#### DATA FOR THIS TASK

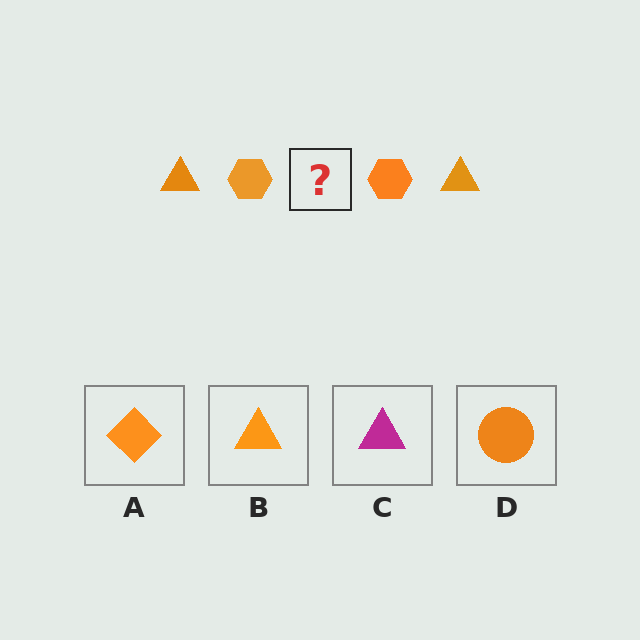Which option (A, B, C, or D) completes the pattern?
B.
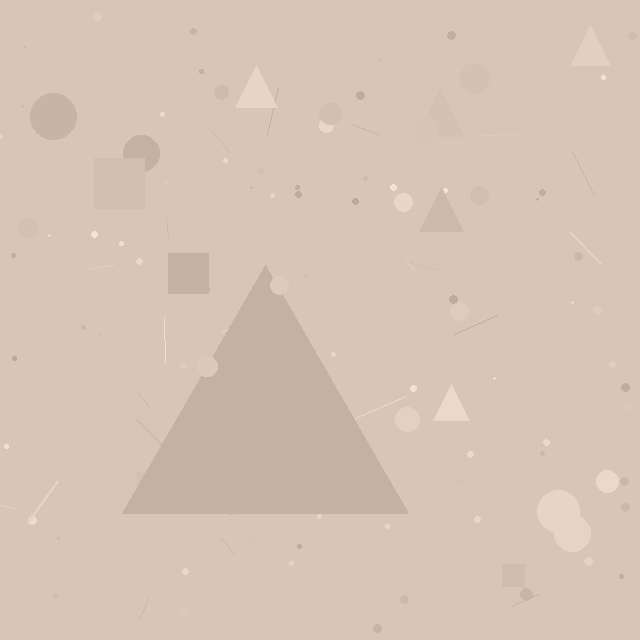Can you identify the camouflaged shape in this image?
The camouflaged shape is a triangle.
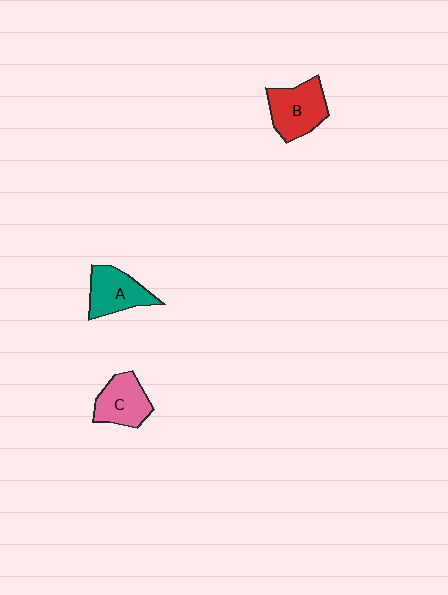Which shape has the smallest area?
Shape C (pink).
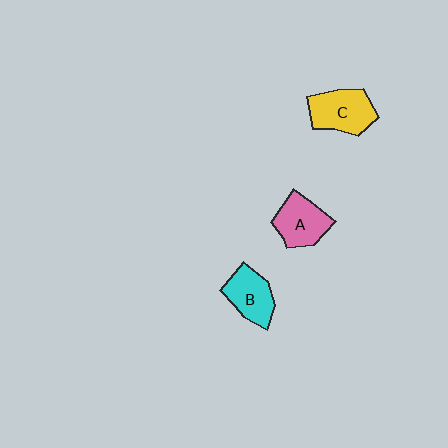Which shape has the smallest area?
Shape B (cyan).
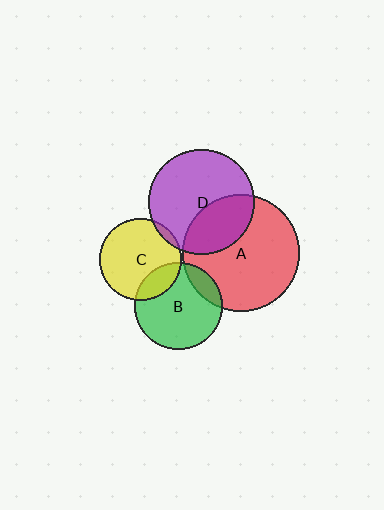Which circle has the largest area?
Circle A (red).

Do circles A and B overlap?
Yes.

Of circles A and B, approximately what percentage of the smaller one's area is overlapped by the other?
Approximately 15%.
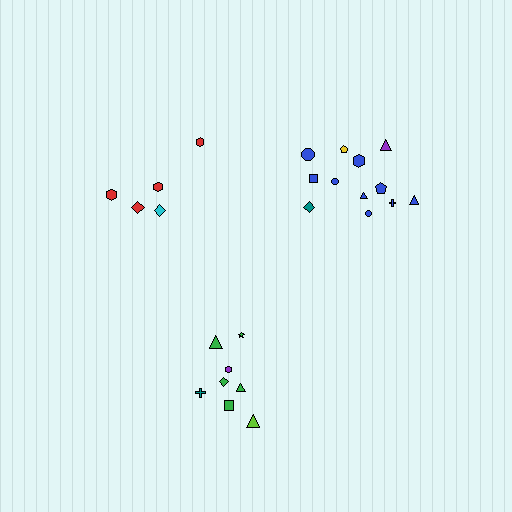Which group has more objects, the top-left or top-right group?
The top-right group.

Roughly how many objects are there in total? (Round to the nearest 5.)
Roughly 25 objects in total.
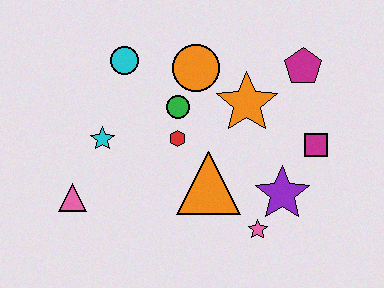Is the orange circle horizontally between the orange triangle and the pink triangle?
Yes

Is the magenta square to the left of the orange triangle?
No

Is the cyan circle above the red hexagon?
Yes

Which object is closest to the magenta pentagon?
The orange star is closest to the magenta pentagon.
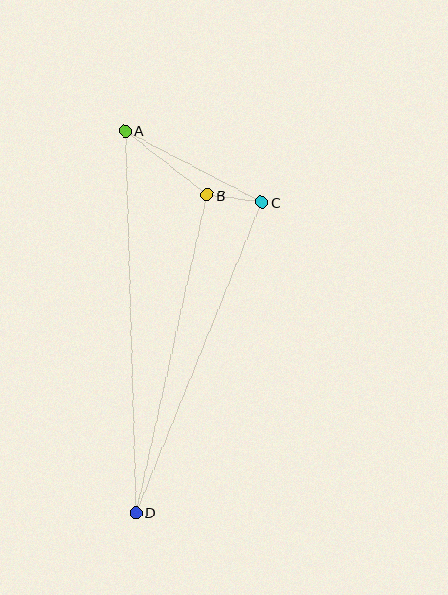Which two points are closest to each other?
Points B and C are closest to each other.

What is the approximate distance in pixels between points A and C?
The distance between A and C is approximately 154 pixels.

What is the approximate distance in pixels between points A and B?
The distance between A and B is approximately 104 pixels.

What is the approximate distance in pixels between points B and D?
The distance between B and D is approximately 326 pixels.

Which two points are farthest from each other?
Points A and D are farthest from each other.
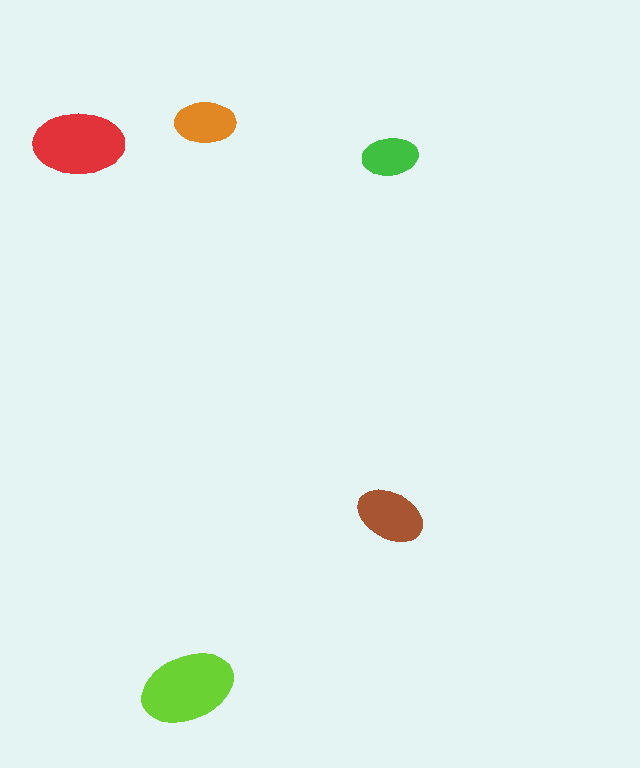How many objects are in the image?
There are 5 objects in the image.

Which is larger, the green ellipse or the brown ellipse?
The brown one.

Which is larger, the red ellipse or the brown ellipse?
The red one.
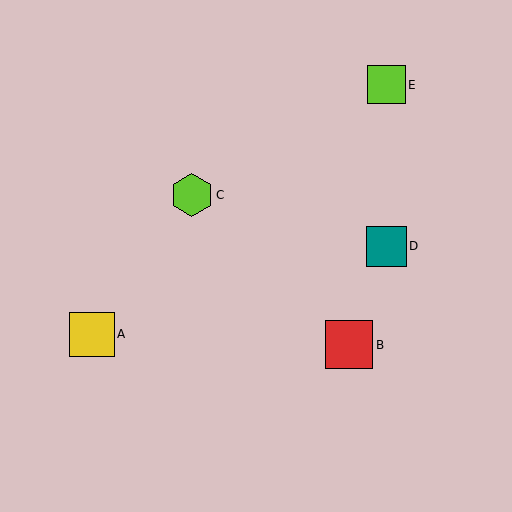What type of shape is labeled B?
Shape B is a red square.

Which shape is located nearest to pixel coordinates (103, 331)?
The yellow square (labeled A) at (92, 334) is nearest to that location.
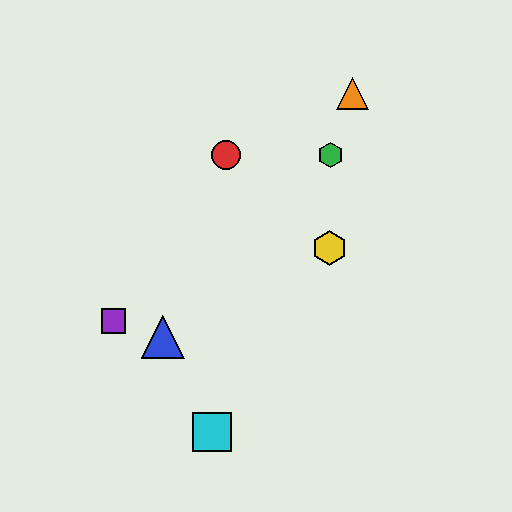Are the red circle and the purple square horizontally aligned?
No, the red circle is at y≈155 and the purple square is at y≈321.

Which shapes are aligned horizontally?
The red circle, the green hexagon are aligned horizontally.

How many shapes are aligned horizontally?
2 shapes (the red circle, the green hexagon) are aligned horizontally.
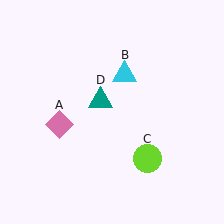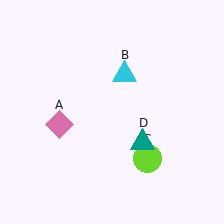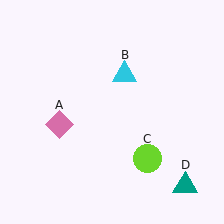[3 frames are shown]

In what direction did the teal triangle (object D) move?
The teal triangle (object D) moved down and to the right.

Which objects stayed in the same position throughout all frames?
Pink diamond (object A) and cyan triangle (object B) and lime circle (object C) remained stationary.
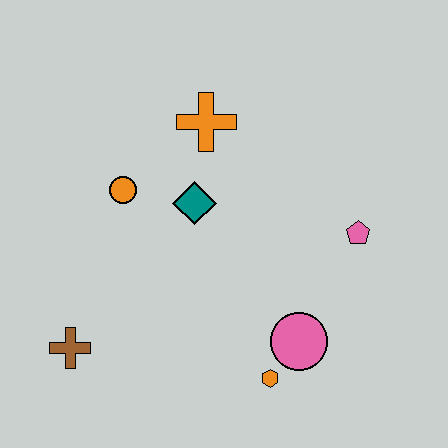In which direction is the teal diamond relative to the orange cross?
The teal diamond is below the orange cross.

########
#### DATA FOR THIS TASK

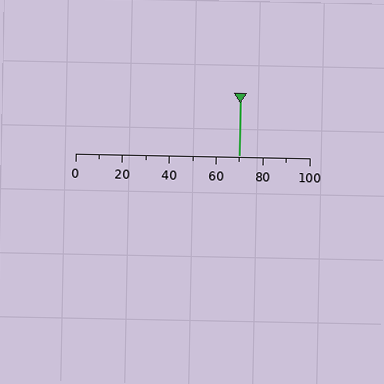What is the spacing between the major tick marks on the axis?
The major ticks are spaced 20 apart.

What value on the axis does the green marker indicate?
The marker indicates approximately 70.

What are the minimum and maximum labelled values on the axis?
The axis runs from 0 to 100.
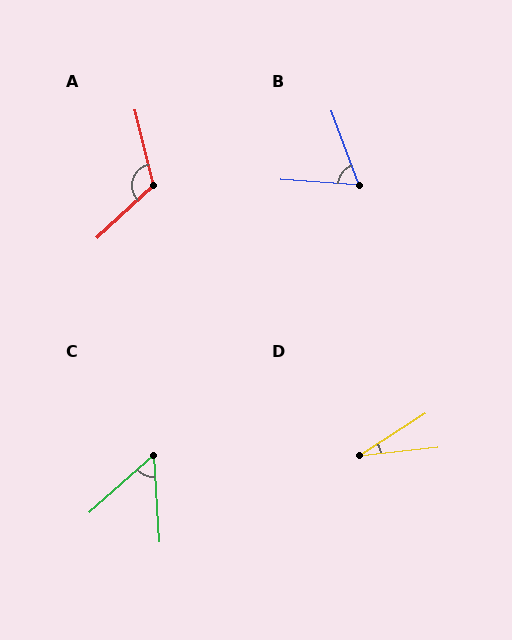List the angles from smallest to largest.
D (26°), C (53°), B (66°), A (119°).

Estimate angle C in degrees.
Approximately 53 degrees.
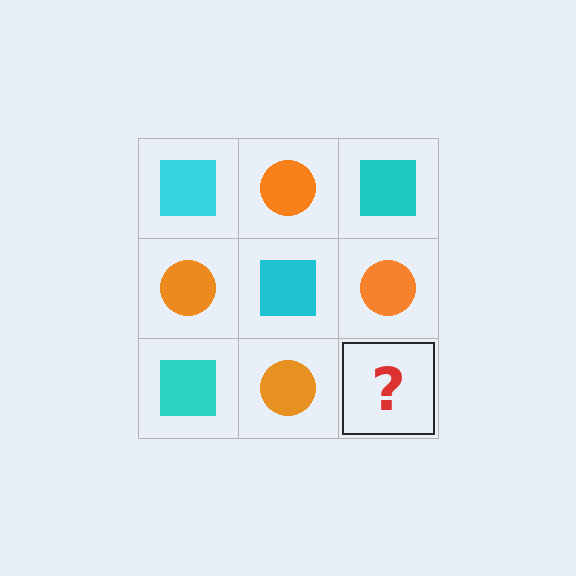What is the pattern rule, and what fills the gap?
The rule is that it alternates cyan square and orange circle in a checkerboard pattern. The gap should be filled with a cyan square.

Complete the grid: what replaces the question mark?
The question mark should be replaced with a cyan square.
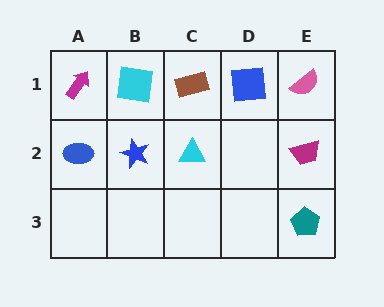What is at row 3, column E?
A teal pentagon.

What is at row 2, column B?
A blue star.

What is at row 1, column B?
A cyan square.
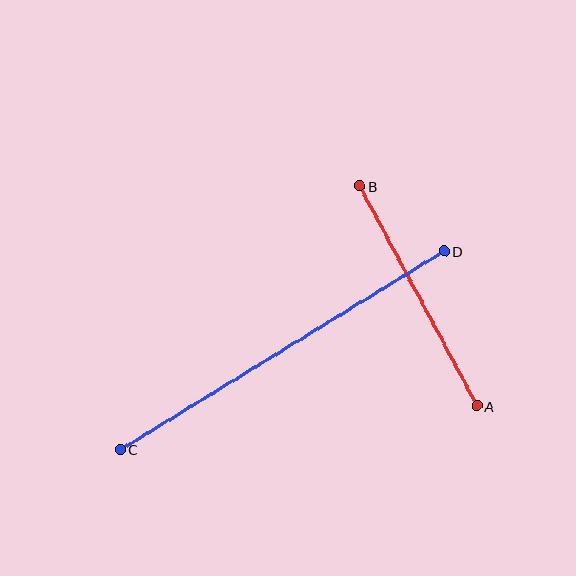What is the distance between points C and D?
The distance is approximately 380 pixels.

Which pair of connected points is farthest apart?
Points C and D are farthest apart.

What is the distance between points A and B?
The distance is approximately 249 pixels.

########
#### DATA FOR THIS TASK

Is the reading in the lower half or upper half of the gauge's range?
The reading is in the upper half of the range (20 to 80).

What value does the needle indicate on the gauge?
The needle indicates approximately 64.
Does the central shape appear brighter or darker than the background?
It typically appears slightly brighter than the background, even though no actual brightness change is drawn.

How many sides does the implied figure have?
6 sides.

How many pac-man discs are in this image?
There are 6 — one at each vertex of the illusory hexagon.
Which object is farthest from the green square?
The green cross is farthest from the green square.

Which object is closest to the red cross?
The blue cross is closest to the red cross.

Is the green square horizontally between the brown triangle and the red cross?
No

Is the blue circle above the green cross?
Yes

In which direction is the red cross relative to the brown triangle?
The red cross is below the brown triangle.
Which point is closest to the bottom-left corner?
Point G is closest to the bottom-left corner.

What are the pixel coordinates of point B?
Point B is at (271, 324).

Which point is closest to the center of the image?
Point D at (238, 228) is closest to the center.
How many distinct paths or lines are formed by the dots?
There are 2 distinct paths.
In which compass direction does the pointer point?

########

Copy verbatim the line that contains "How many sides does the implied figure have?", the line that contains "In which compass", and all lines between them.

How many sides does the implied figure have?
6 sides.

How many pac-man discs are in this image?
There are 6 — one at each vertex of the illusory hexagon.
Which object is farthest from the green square?
The green cross is farthest from the green square.

Which object is closest to the red cross?
The blue cross is closest to the red cross.

Is the green square horizontally between the brown triangle and the red cross?
No

Is the blue circle above the green cross?
Yes

In which direction is the red cross relative to the brown triangle?
The red cross is below the brown triangle.
Which point is closest to the bottom-left corner?
Point G is closest to the bottom-left corner.

What are the pixel coordinates of point B?
Point B is at (271, 324).

Which point is closest to the center of the image?
Point D at (238, 228) is closest to the center.
How many distinct paths or lines are formed by the dots?
There are 2 distinct paths.
In which compass direction does the pointer point?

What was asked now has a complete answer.